§ **Task to complete**
Repeat all the records exactly, omitting pictures.

§ **Material to process**
[START]

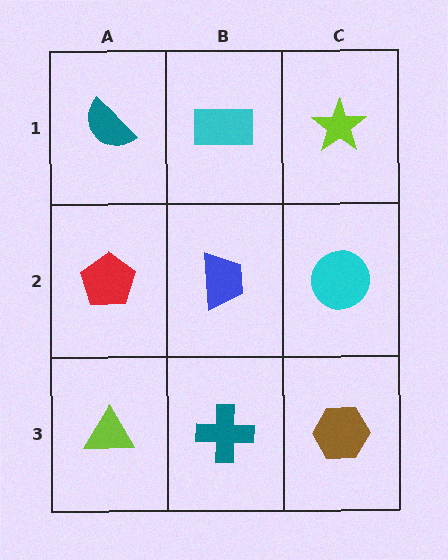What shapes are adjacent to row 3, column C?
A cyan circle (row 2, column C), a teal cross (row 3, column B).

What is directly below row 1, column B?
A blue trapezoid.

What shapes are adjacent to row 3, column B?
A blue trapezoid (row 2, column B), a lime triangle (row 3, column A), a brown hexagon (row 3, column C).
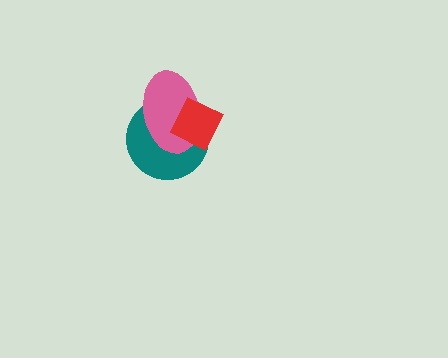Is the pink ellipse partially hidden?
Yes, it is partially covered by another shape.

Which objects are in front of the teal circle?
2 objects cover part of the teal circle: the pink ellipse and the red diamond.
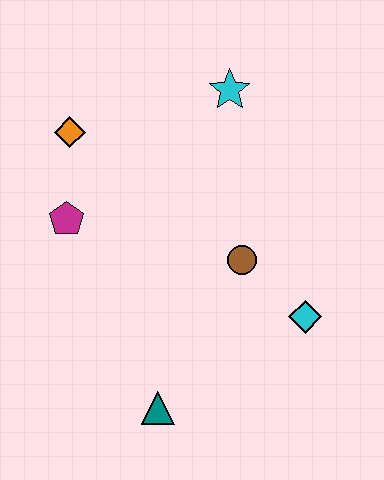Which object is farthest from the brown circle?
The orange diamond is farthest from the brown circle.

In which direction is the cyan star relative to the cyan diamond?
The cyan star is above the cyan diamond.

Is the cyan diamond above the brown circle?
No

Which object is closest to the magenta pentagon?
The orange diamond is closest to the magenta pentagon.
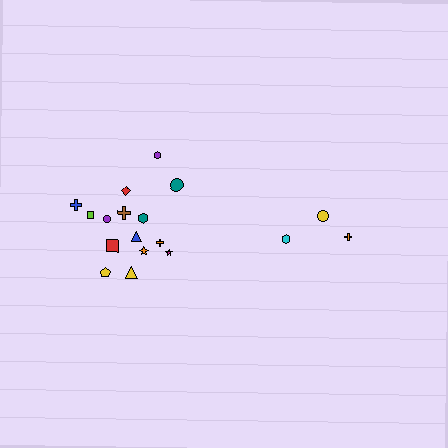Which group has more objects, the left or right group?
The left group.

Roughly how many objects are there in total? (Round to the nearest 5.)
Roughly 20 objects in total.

[END]

§ **Reply**
What shapes are adjacent to row 3, column C?
A cyan circle (row 2, column C), a teal cross (row 3, column B).

What is directly below row 1, column B?
A blue trapezoid.

What shapes are adjacent to row 3, column B?
A blue trapezoid (row 2, column B), a lime triangle (row 3, column A), a brown hexagon (row 3, column C).
Is the pink ellipse partially hidden?
Yes, it is partially covered by another shape.

Which objects are in front of the teal circle?
2 objects cover part of the teal circle: the pink ellipse and the red diamond.
Which object is farthest from the brown circle?
The orange diamond is farthest from the brown circle.

In which direction is the cyan star relative to the cyan diamond?
The cyan star is above the cyan diamond.

Is the cyan diamond above the brown circle?
No

Which object is closest to the magenta pentagon?
The orange diamond is closest to the magenta pentagon.
Which group has more objects, the left or right group?
The left group.

Roughly how many objects are there in total? (Round to the nearest 5.)
Roughly 20 objects in total.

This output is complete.